Aim of the task: Find "How many times larger is circle A" in the records that follow; print that line and each subsequent line through the last one, verbatim and with nothing added.

************

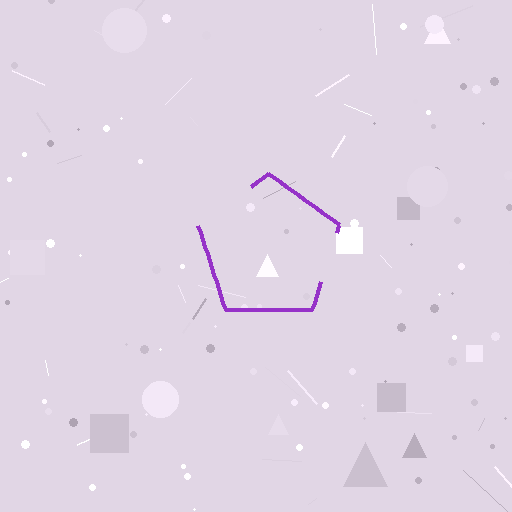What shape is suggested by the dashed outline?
The dashed outline suggests a pentagon.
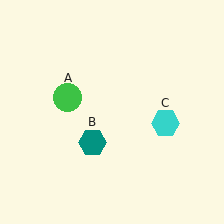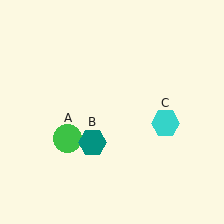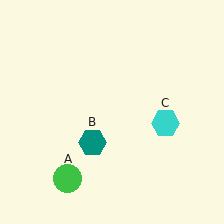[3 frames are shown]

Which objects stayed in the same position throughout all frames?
Teal hexagon (object B) and cyan hexagon (object C) remained stationary.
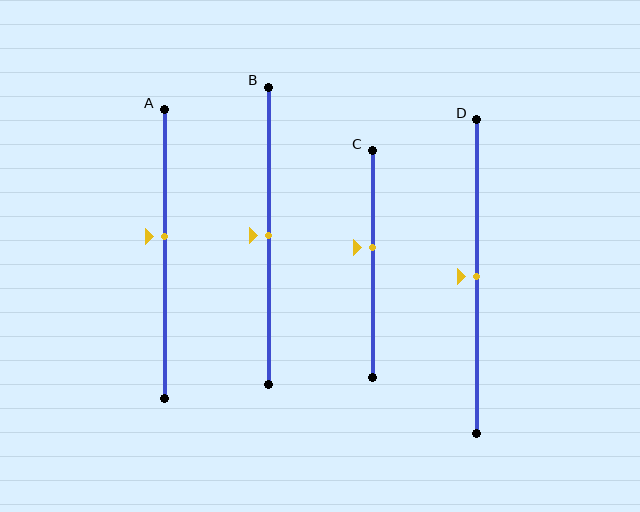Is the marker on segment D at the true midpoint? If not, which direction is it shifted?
Yes, the marker on segment D is at the true midpoint.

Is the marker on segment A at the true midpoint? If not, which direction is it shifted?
No, the marker on segment A is shifted upward by about 6% of the segment length.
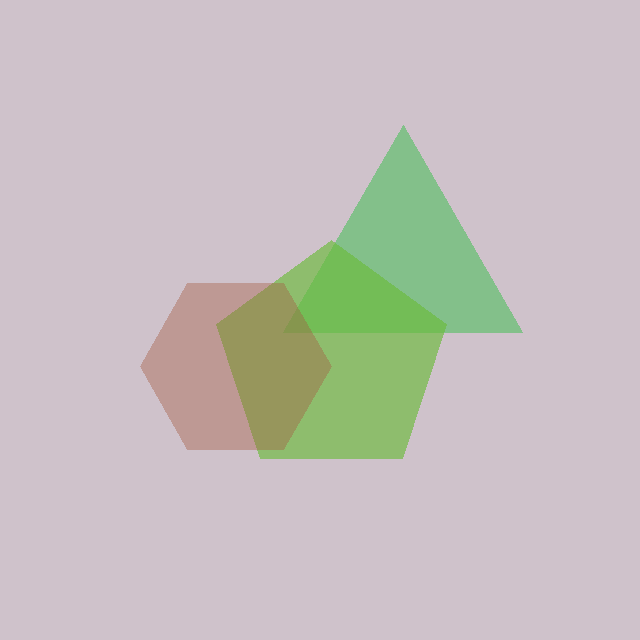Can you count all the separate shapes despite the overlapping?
Yes, there are 3 separate shapes.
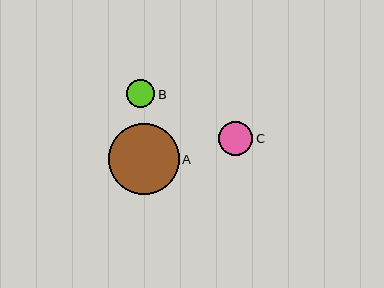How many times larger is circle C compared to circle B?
Circle C is approximately 1.2 times the size of circle B.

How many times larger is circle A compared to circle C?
Circle A is approximately 2.1 times the size of circle C.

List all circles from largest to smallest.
From largest to smallest: A, C, B.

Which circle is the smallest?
Circle B is the smallest with a size of approximately 28 pixels.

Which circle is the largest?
Circle A is the largest with a size of approximately 71 pixels.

************

Written response:
How many times larger is circle A compared to circle C?
Circle A is approximately 2.1 times the size of circle C.

List all circles from largest to smallest.
From largest to smallest: A, C, B.

Which circle is the smallest?
Circle B is the smallest with a size of approximately 28 pixels.

Which circle is the largest?
Circle A is the largest with a size of approximately 71 pixels.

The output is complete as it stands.